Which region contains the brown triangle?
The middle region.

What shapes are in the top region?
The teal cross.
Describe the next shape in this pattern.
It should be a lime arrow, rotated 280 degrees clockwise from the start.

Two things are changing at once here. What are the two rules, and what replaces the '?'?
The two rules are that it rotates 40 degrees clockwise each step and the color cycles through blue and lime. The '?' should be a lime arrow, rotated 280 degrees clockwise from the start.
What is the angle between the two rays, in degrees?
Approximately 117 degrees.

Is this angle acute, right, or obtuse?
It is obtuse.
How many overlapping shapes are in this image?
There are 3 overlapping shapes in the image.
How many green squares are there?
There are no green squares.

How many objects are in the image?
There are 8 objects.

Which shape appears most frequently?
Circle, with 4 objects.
========================================
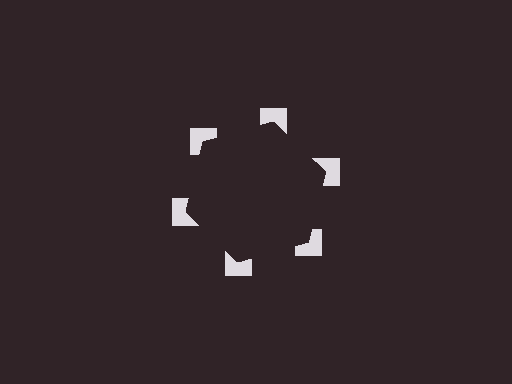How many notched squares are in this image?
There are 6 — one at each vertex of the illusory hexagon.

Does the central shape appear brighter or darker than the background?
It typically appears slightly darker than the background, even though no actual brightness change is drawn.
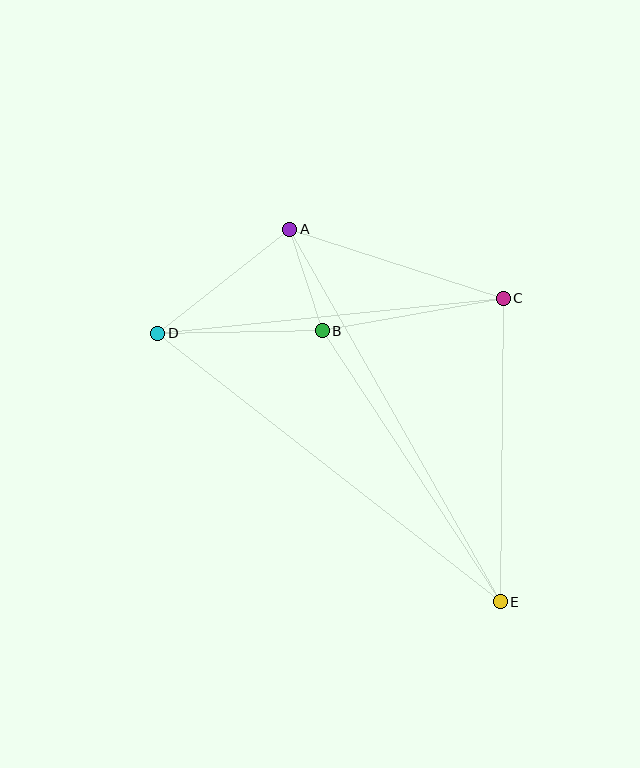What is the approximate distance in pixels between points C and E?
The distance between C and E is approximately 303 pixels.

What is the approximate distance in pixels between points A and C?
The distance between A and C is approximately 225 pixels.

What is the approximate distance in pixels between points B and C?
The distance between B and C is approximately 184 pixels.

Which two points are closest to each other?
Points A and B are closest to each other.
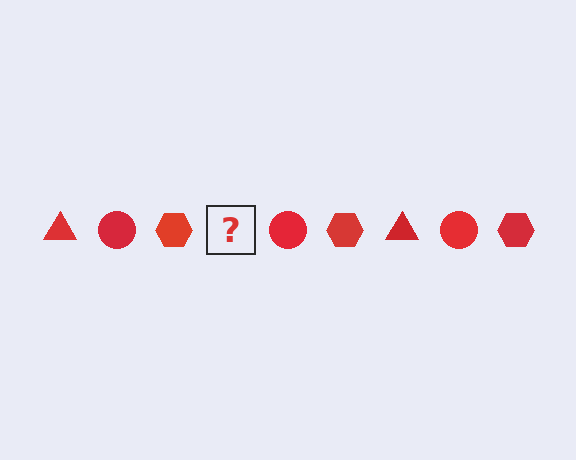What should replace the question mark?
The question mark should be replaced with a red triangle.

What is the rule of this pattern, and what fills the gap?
========================================
» **Direction**
Omit the pictures. Extract exactly the lines that begin with the one holding "Which two points are closest to each other?" and end with the one holding "What is the rule", inclusive.

» **Solution for this problem**
Which two points are closest to each other?
Points A and B are closest to each other.
What should replace the question mark?
The question mark should be replaced with a red triangle.

What is the rule of this pattern, and what fills the gap?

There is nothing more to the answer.